--- Begin ---

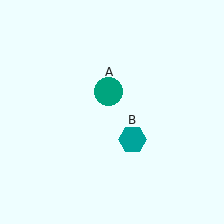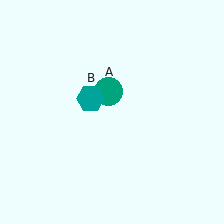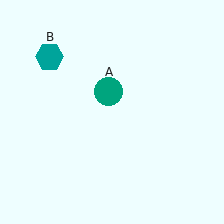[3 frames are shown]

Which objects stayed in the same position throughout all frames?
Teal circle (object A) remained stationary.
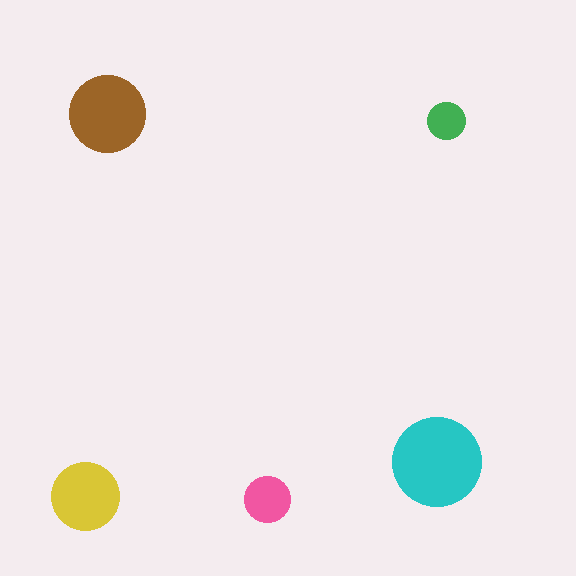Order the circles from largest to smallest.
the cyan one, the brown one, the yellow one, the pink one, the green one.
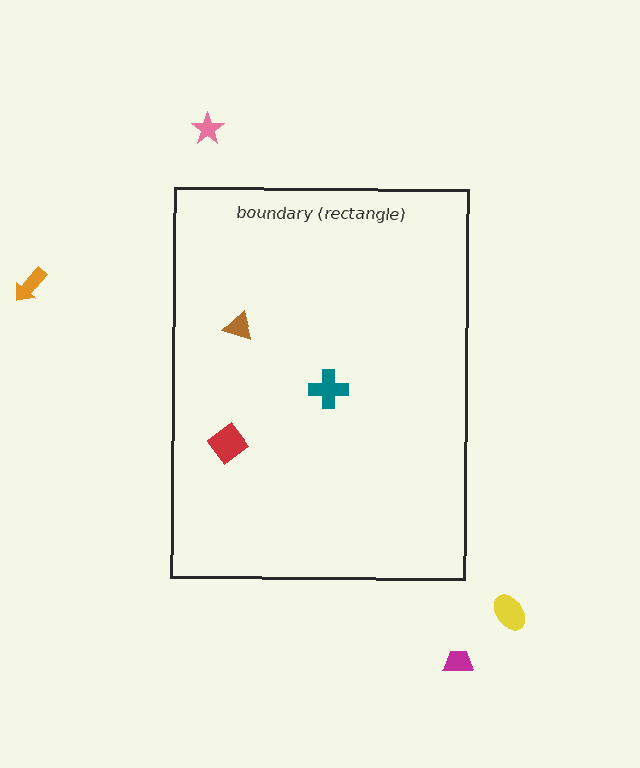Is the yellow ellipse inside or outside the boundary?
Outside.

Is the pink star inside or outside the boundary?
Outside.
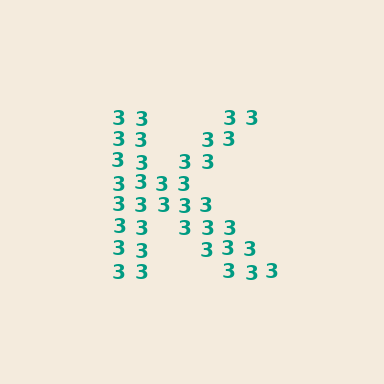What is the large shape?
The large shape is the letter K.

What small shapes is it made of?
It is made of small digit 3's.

--- End ---

[What to work on]
Leave out the pictures and output every record above precisely as given.

[Task result]
[3 frames are shown]

Which objects stayed in the same position throughout all frames?
Teal circle (object A) remained stationary.
Order the circles from largest to smallest.
the cyan one, the brown one, the yellow one, the pink one, the green one.
Is the yellow ellipse inside or outside the boundary?
Outside.

Is the pink star inside or outside the boundary?
Outside.
What is the large shape?
The large shape is the letter K.

What small shapes is it made of?
It is made of small digit 3's.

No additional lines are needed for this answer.